Given exercise |
Transcribe the lines from the one containing "How many objects are aligned vertically?" to the last line, inclusive, word for word. Include no pictures.

[Part of a data file]
------------------------------------------------------------------------
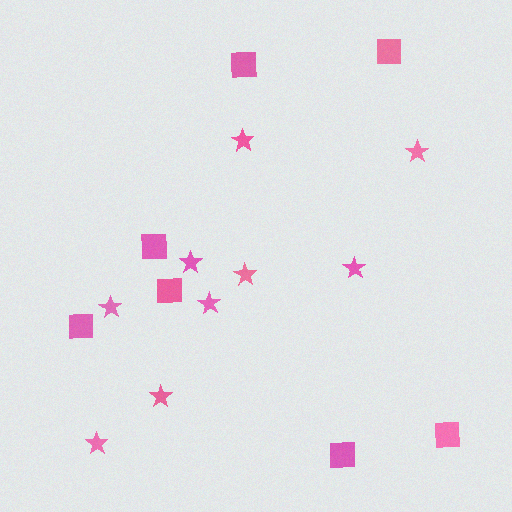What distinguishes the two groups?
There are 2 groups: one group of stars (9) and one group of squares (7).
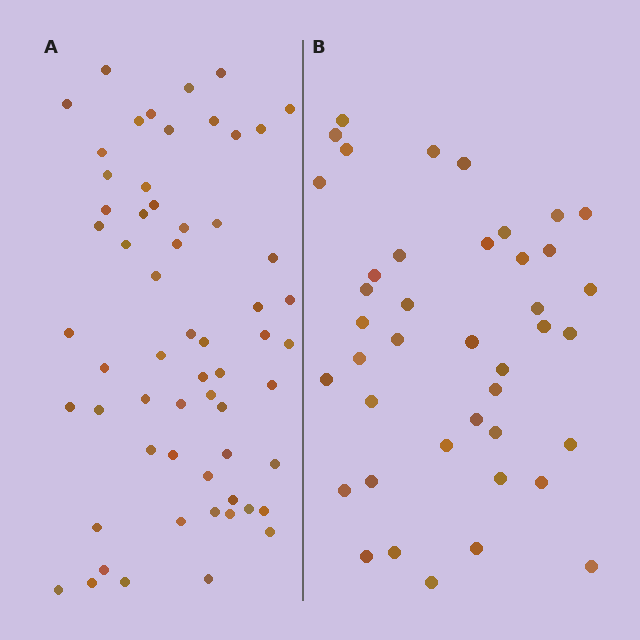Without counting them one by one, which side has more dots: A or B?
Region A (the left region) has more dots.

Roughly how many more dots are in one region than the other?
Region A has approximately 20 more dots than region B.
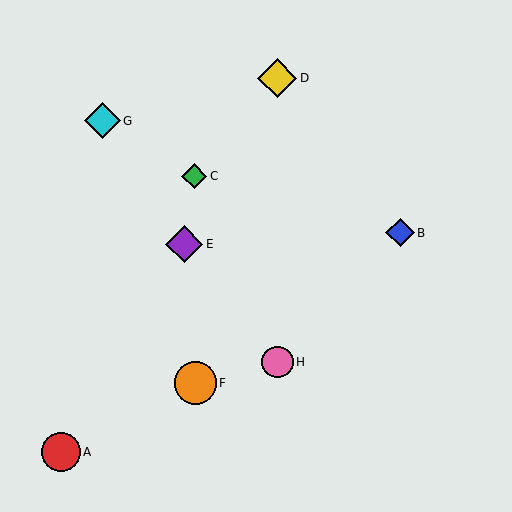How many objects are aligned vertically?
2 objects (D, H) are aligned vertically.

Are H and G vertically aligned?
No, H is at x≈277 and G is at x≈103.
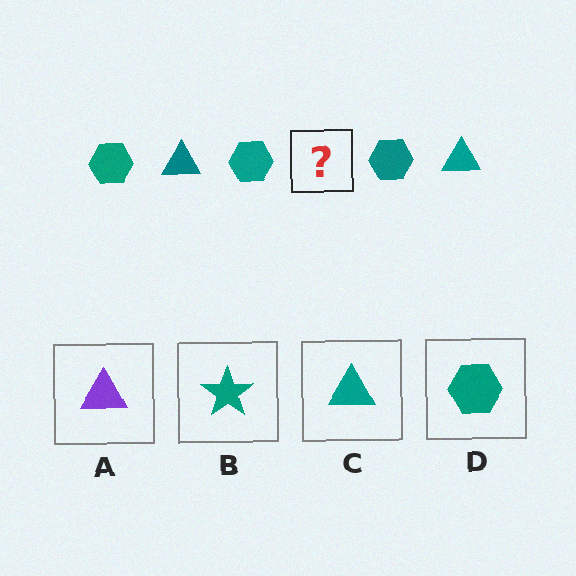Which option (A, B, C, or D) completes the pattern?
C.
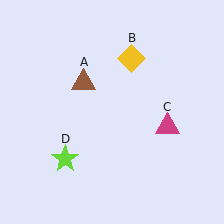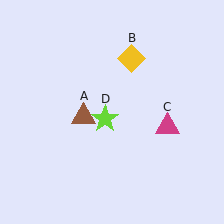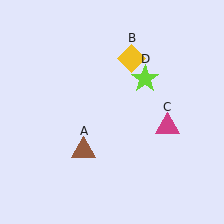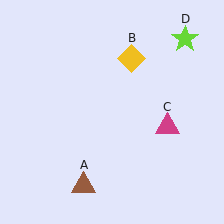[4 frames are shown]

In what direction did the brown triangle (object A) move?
------------------------------------------------------------------------
Solution to this exercise |
How many objects are aligned vertically?
2 objects (D, H) are aligned vertically.

Are H and G vertically aligned?
No, H is at x≈277 and G is at x≈103.
Which option (A, B, C, or D) completes the pattern?
C.
[4 frames are shown]

In what direction did the brown triangle (object A) move?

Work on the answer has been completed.